Every line must be returned precisely as it is written.

╔══

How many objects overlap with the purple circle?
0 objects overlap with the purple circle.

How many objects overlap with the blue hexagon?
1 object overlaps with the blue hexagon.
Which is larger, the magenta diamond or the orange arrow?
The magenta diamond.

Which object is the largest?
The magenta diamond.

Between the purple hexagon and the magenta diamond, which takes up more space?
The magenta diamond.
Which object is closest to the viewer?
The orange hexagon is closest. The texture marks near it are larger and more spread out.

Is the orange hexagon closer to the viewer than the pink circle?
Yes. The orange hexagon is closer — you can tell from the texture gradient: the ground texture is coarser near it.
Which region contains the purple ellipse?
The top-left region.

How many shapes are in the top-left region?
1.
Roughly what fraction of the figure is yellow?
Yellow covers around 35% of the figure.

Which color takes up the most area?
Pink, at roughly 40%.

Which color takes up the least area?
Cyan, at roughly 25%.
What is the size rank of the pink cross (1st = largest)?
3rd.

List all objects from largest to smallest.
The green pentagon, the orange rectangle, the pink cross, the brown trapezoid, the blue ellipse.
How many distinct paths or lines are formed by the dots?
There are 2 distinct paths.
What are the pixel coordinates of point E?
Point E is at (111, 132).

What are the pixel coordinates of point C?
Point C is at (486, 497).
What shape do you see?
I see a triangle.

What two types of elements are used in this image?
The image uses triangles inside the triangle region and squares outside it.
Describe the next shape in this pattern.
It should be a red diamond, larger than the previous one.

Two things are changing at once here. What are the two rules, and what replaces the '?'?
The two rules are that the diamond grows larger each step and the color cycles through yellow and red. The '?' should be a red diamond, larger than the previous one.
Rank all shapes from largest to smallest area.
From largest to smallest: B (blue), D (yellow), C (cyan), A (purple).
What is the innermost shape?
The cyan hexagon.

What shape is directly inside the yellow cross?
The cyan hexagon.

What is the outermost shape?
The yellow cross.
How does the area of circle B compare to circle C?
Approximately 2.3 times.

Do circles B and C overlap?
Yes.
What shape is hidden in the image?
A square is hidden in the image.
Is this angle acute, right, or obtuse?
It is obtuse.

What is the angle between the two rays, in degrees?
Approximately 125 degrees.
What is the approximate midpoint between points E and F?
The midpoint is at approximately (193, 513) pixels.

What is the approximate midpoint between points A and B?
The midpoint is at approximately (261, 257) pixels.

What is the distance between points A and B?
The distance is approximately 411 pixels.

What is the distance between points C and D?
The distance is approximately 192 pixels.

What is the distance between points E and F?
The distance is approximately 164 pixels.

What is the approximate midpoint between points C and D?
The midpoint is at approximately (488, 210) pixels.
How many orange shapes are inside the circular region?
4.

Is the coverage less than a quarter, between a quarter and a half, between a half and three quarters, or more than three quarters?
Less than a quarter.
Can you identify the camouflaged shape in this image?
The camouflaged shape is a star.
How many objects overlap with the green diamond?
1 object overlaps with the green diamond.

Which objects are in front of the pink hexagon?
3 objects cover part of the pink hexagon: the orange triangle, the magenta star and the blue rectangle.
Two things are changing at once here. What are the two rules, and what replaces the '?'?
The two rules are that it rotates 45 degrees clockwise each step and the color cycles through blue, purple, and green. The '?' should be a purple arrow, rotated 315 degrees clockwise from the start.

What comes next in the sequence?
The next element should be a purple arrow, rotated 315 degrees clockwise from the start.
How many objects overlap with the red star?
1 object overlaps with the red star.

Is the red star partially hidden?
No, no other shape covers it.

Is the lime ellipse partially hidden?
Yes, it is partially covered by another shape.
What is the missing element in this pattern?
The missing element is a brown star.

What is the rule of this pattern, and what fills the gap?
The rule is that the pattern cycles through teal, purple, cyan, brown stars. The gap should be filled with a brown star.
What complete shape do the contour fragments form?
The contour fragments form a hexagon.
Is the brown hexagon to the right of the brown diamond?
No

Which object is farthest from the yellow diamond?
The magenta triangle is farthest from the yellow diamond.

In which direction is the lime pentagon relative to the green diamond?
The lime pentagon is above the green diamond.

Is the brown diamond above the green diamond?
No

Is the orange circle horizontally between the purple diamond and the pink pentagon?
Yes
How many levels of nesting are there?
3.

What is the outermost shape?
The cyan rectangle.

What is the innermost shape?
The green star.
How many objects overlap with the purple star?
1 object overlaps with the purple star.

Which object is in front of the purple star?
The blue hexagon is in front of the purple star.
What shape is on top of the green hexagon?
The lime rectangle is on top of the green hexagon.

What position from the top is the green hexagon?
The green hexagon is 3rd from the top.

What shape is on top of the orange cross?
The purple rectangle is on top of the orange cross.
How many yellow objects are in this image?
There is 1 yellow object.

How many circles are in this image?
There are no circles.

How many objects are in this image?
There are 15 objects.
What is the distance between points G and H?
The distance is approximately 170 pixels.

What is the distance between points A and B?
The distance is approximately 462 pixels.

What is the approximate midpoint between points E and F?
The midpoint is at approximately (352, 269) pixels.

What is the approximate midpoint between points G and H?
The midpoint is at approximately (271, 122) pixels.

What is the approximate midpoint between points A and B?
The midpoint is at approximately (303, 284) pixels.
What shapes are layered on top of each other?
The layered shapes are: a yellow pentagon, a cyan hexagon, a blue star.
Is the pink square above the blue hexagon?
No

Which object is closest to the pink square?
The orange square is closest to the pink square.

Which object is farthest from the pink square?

╚══

__Result below__:
How many objects overlap with the purple circle?
0 objects overlap with the purple circle.

How many objects overlap with the blue hexagon?
1 object overlaps with the blue hexagon.
Which is larger, the magenta diamond or the orange arrow?
The magenta diamond.

Which object is the largest?
The magenta diamond.

Between the purple hexagon and the magenta diamond, which takes up more space?
The magenta diamond.
Which object is closest to the viewer?
The orange hexagon is closest. The texture marks near it are larger and more spread out.

Is the orange hexagon closer to the viewer than the pink circle?
Yes. The orange hexagon is closer — you can tell from the texture gradient: the ground texture is coarser near it.
Which region contains the purple ellipse?
The top-left region.

How many shapes are in the top-left region?
1.
Roughly what fraction of the figure is yellow?
Yellow covers around 35% of the figure.

Which color takes up the most area?
Pink, at roughly 40%.

Which color takes up the least area?
Cyan, at roughly 25%.
What is the size rank of the pink cross (1st = largest)?
3rd.

List all objects from largest to smallest.
The green pentagon, the orange rectangle, the pink cross, the brown trapezoid, the blue ellipse.
How many distinct paths or lines are formed by the dots?
There are 2 distinct paths.
What are the pixel coordinates of point E?
Point E is at (111, 132).

What are the pixel coordinates of point C?
Point C is at (486, 497).
What shape do you see?
I see a triangle.

What two types of elements are used in this image?
The image uses triangles inside the triangle region and squares outside it.
Describe the next shape in this pattern.
It should be a red diamond, larger than the previous one.

Two things are changing at once here. What are the two rules, and what replaces the '?'?
The two rules are that the diamond grows larger each step and the color cycles through yellow and red. The '?' should be a red diamond, larger than the previous one.
Rank all shapes from largest to smallest area.
From largest to smallest: B (blue), D (yellow), C (cyan), A (purple).
What is the innermost shape?
The cyan hexagon.

What shape is directly inside the yellow cross?
The cyan hexagon.

What is the outermost shape?
The yellow cross.
How does the area of circle B compare to circle C?
Approximately 2.3 times.

Do circles B and C overlap?
Yes.
What shape is hidden in the image?
A square is hidden in the image.
Is this angle acute, right, or obtuse?
It is obtuse.

What is the angle between the two rays, in degrees?
Approximately 125 degrees.
What is the approximate midpoint between points E and F?
The midpoint is at approximately (193, 513) pixels.

What is the approximate midpoint between points A and B?
The midpoint is at approximately (261, 257) pixels.

What is the distance between points A and B?
The distance is approximately 411 pixels.

What is the distance between points C and D?
The distance is approximately 192 pixels.

What is the distance between points E and F?
The distance is approximately 164 pixels.

What is the approximate midpoint between points C and D?
The midpoint is at approximately (488, 210) pixels.
How many orange shapes are inside the circular region?
4.

Is the coverage less than a quarter, between a quarter and a half, between a half and three quarters, or more than three quarters?
Less than a quarter.
Can you identify the camouflaged shape in this image?
The camouflaged shape is a star.
How many objects overlap with the green diamond?
1 object overlaps with the green diamond.

Which objects are in front of the pink hexagon?
3 objects cover part of the pink hexagon: the orange triangle, the magenta star and the blue rectangle.
Two things are changing at once here. What are the two rules, and what replaces the '?'?
The two rules are that it rotates 45 degrees clockwise each step and the color cycles through blue, purple, and green. The '?' should be a purple arrow, rotated 315 degrees clockwise from the start.

What comes next in the sequence?
The next element should be a purple arrow, rotated 315 degrees clockwise from the start.
How many objects overlap with the red star?
1 object overlaps with the red star.

Is the red star partially hidden?
No, no other shape covers it.

Is the lime ellipse partially hidden?
Yes, it is partially covered by another shape.
What is the missing element in this pattern?
The missing element is a brown star.

What is the rule of this pattern, and what fills the gap?
The rule is that the pattern cycles through teal, purple, cyan, brown stars. The gap should be filled with a brown star.
What complete shape do the contour fragments form?
The contour fragments form a hexagon.
Is the brown hexagon to the right of the brown diamond?
No

Which object is farthest from the yellow diamond?
The magenta triangle is farthest from the yellow diamond.

In which direction is the lime pentagon relative to the green diamond?
The lime pentagon is above the green diamond.

Is the brown diamond above the green diamond?
No

Is the orange circle horizontally between the purple diamond and the pink pentagon?
Yes
How many levels of nesting are there?
3.

What is the outermost shape?
The cyan rectangle.

What is the innermost shape?
The green star.
How many objects overlap with the purple star?
1 object overlaps with the purple star.

Which object is in front of the purple star?
The blue hexagon is in front of the purple star.
What shape is on top of the green hexagon?
The lime rectangle is on top of the green hexagon.

What position from the top is the green hexagon?
The green hexagon is 3rd from the top.

What shape is on top of the orange cross?
The purple rectangle is on top of the orange cross.
How many yellow objects are in this image?
There is 1 yellow object.

How many circles are in this image?
There are no circles.

How many objects are in this image?
There are 15 objects.
What is the distance between points G and H?
The distance is approximately 170 pixels.

What is the distance between points A and B?
The distance is approximately 462 pixels.

What is the approximate midpoint between points E and F?
The midpoint is at approximately (352, 269) pixels.

What is the approximate midpoint between points G and H?
The midpoint is at approximately (271, 122) pixels.

What is the approximate midpoint between points A and B?
The midpoint is at approximately (303, 284) pixels.
What shapes are layered on top of each other?
The layered shapes are: a yellow pentagon, a cyan hexagon, a blue star.
Is the pink square above the blue hexagon?
No

Which object is closest to the pink square?
The orange square is closest to the pink square.

Which object is farthest from the pink square?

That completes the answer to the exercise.